■ Required task:
Transcribe exactly the stretch of lines beginning at the one containing "How many spatial groupings are visible?" and closing with the last line of the entries below. Omit images.

■ Data extract:

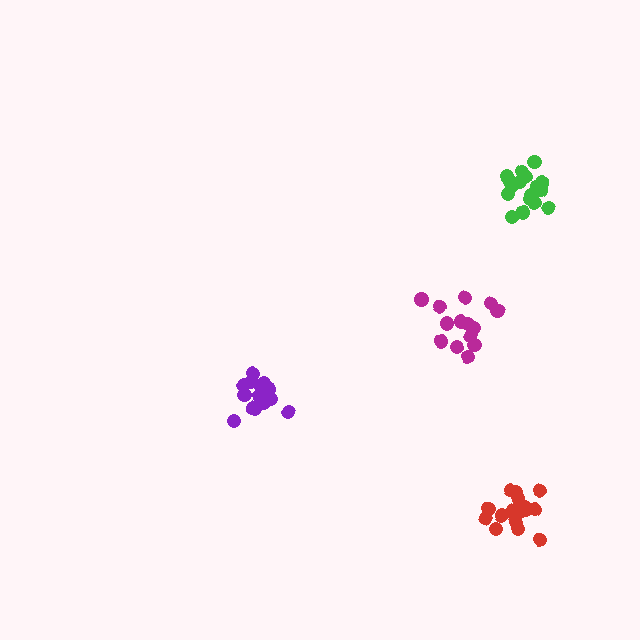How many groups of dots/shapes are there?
There are 4 groups.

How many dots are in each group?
Group 1: 14 dots, Group 2: 17 dots, Group 3: 18 dots, Group 4: 16 dots (65 total).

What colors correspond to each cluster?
The clusters are colored: magenta, green, red, purple.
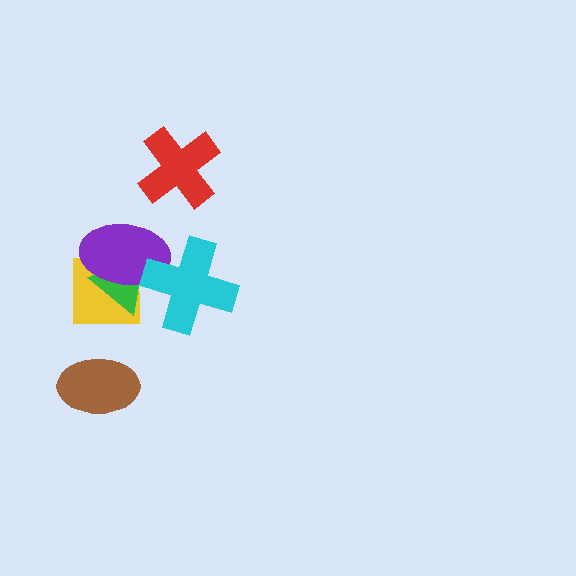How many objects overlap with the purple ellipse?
3 objects overlap with the purple ellipse.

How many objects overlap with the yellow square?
2 objects overlap with the yellow square.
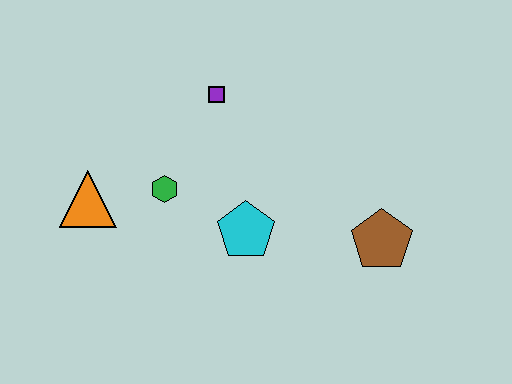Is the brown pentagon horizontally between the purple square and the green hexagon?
No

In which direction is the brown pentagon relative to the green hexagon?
The brown pentagon is to the right of the green hexagon.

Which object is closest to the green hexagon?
The orange triangle is closest to the green hexagon.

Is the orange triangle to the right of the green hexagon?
No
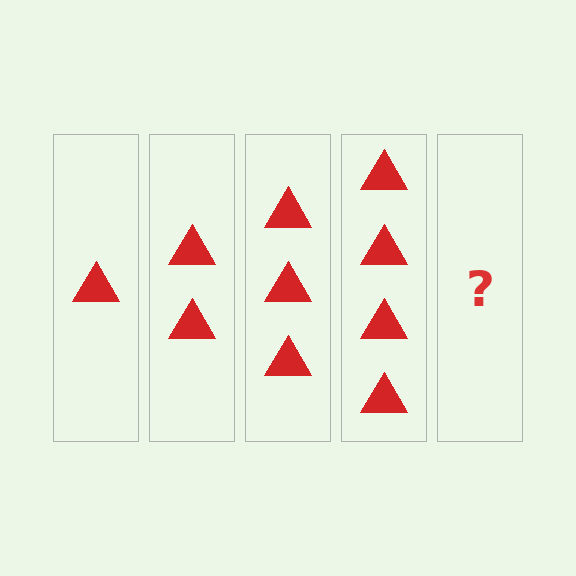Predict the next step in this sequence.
The next step is 5 triangles.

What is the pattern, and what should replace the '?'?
The pattern is that each step adds one more triangle. The '?' should be 5 triangles.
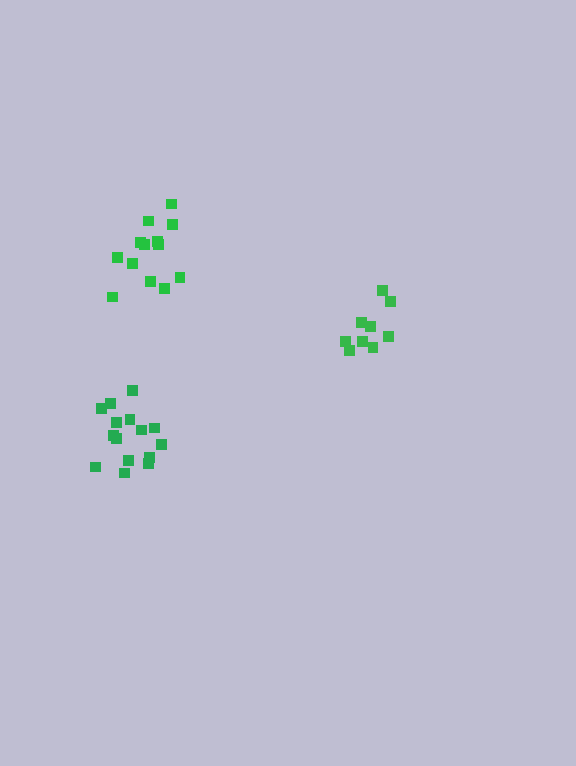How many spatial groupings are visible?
There are 3 spatial groupings.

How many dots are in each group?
Group 1: 15 dots, Group 2: 13 dots, Group 3: 9 dots (37 total).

■ Response to the task:
How many spatial groupings are visible?
There are 3 spatial groupings.

How many dots are in each group?
Group 1: 15 dots, Group 2: 13 dots, Group 3: 9 dots (37 total).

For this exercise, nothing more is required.